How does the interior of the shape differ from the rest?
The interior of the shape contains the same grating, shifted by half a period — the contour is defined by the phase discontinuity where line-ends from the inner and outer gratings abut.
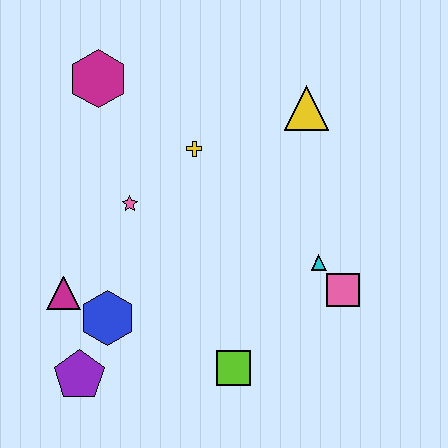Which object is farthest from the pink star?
The pink square is farthest from the pink star.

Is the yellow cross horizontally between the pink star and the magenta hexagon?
No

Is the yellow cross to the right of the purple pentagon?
Yes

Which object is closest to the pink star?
The yellow cross is closest to the pink star.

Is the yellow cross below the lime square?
No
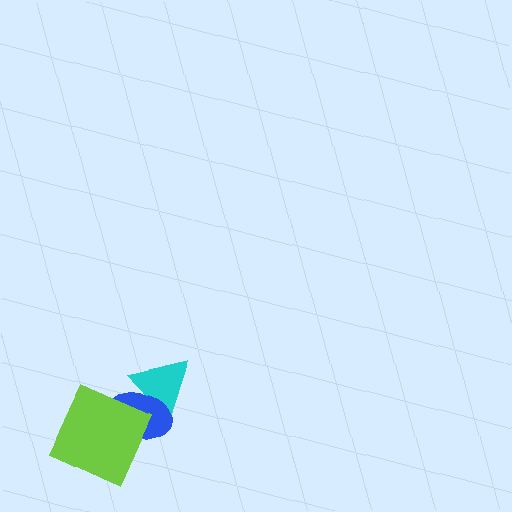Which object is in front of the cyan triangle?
The blue ellipse is in front of the cyan triangle.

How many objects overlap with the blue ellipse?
2 objects overlap with the blue ellipse.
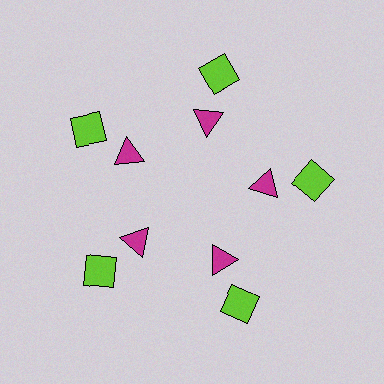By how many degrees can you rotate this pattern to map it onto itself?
The pattern maps onto itself every 72 degrees of rotation.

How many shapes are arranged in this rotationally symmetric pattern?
There are 10 shapes, arranged in 5 groups of 2.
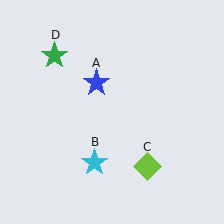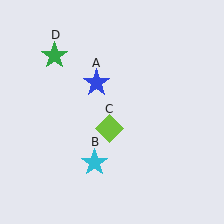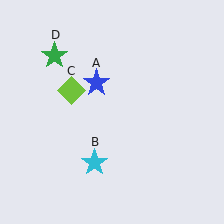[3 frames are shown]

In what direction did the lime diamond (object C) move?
The lime diamond (object C) moved up and to the left.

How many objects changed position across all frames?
1 object changed position: lime diamond (object C).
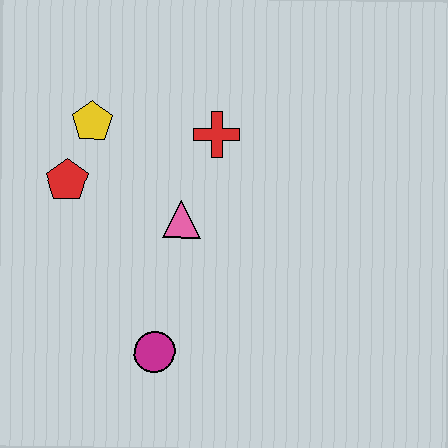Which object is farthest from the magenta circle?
The yellow pentagon is farthest from the magenta circle.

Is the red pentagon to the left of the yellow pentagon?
Yes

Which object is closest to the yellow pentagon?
The red pentagon is closest to the yellow pentagon.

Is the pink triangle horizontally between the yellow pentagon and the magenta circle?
No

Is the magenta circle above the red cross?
No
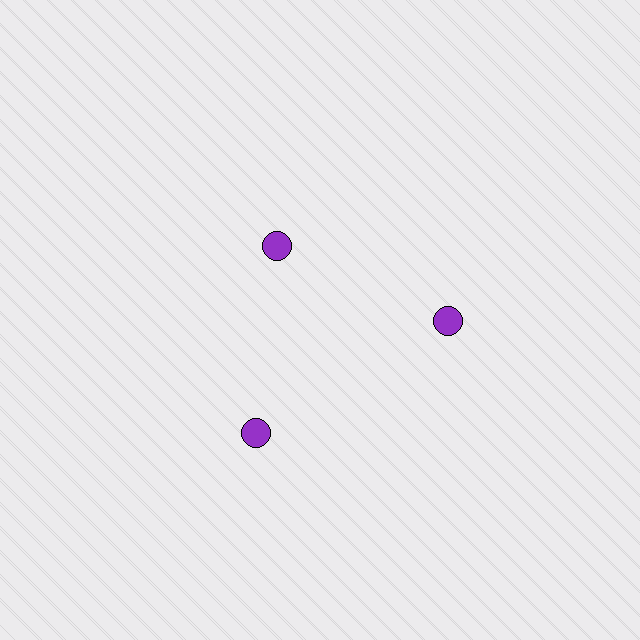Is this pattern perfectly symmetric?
No. The 3 purple circles are arranged in a ring, but one element near the 11 o'clock position is pulled inward toward the center, breaking the 3-fold rotational symmetry.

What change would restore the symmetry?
The symmetry would be restored by moving it outward, back onto the ring so that all 3 circles sit at equal angles and equal distance from the center.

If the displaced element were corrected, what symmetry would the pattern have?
It would have 3-fold rotational symmetry — the pattern would map onto itself every 120 degrees.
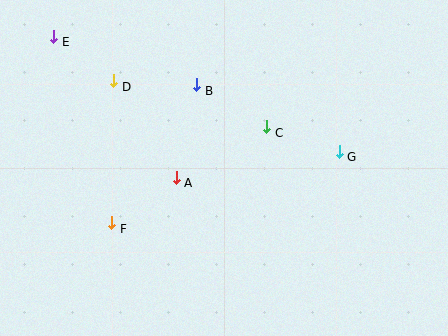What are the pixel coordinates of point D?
Point D is at (114, 87).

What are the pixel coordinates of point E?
Point E is at (54, 42).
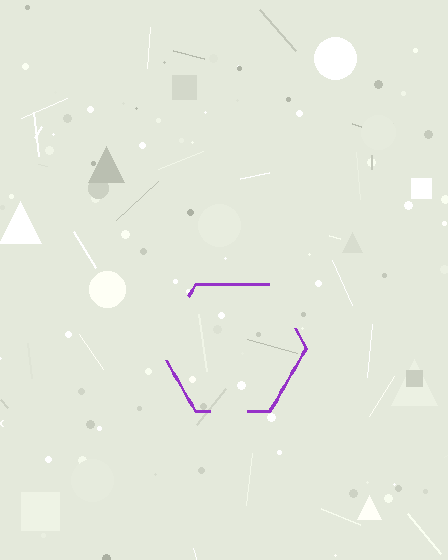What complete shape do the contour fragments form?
The contour fragments form a hexagon.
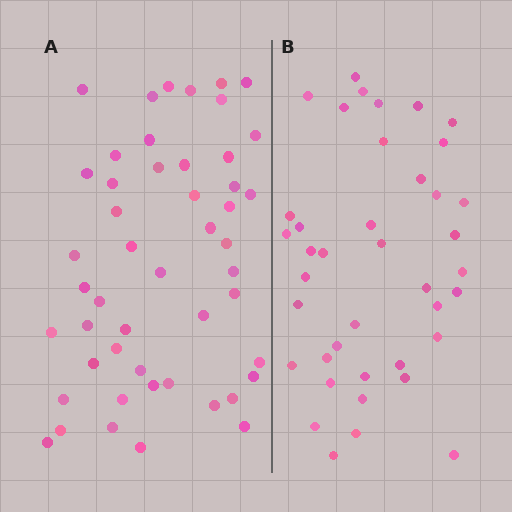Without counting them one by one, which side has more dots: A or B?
Region A (the left region) has more dots.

REQUEST.
Extract exactly, and only, the lines from the one with "How many objects overlap" to the one with "[3 frames are shown]", both ends counted. Leave the images behind.

EXERCISE RESPONSE.
How many objects overlap with the blue ellipse?
2 objects overlap with the blue ellipse.
By how many degrees can you rotate this pattern to map it onto itself?
The pattern maps onto itself every 72 degrees of rotation.

How many shapes are arranged in this rotationally symmetric pattern?
There are 10 shapes, arranged in 5 groups of 2.
[3 frames are shown]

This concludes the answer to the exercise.